— Begin Information shown —

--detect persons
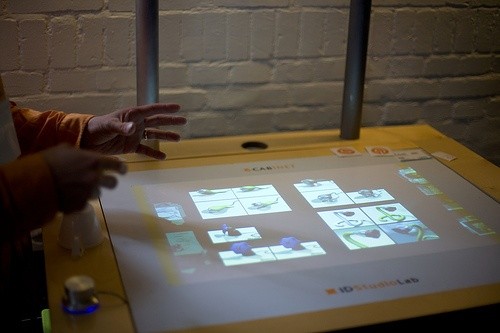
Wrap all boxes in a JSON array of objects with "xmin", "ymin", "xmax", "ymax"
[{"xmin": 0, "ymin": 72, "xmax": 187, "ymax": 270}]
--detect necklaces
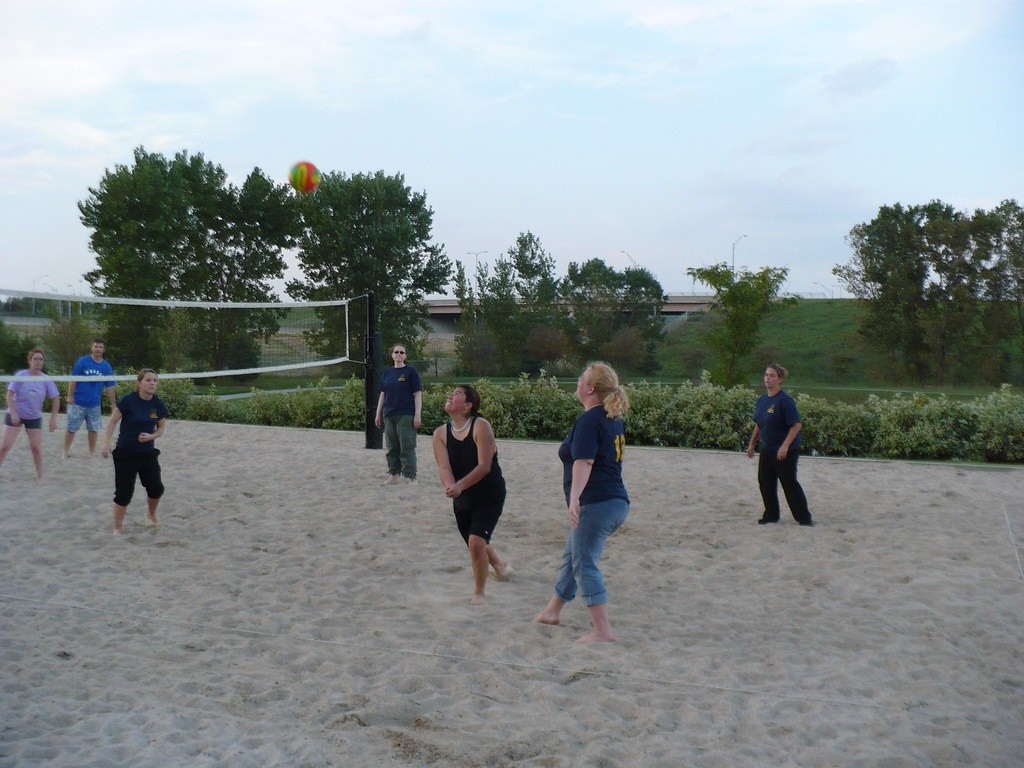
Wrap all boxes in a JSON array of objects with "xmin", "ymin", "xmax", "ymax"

— End Information shown —

*Task details*: Retype every row above verbatim, omitting the pictures.

*Solution to the exercise*:
--detect persons
Wrap all boxes in a JSON array of objects with "xmin", "ymin", "xmax", "ymax"
[{"xmin": 0, "ymin": 72, "xmax": 187, "ymax": 270}]
--detect necklaces
Wrap all boxes in a JSON array of objects with "xmin", "ymin", "xmax", "ymax"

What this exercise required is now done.